• **Input**
..............................

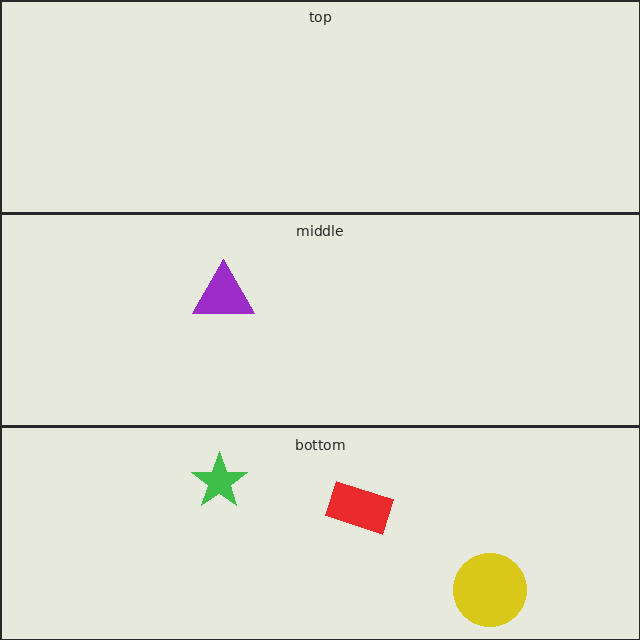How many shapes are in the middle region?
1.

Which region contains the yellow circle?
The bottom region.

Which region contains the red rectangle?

..............................

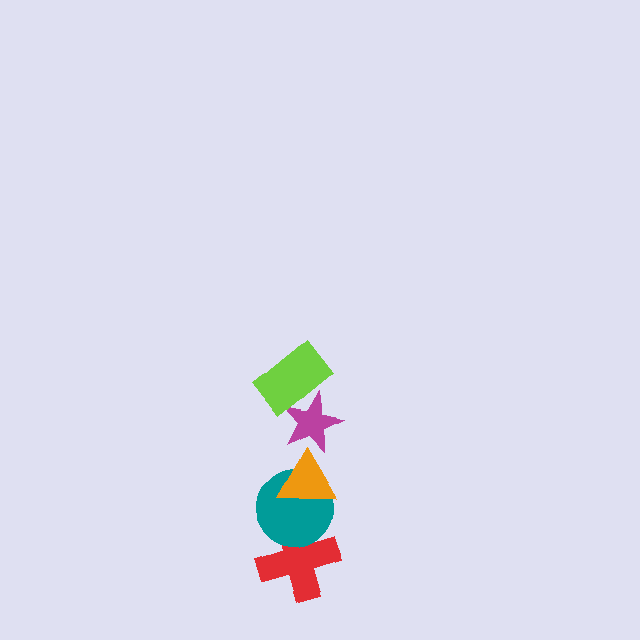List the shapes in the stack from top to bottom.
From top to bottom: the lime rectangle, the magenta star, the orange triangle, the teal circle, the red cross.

..............................

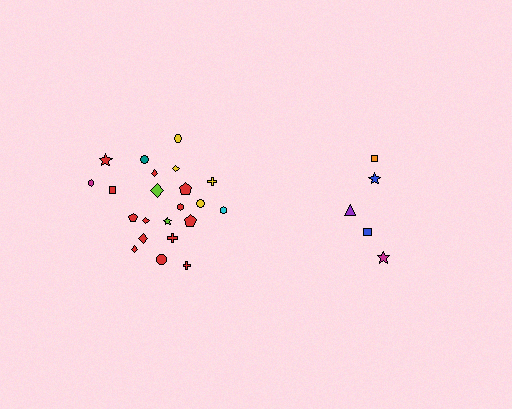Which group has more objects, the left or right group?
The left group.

..............................

Among the entries above, take the lines from the one with "How many shapes are in the middle region?" through the one with "Which region contains the red rectangle?" and retype them exactly, leaving out the pictures.

How many shapes are in the middle region?
1.

Which region contains the yellow circle?
The bottom region.

Which region contains the red rectangle?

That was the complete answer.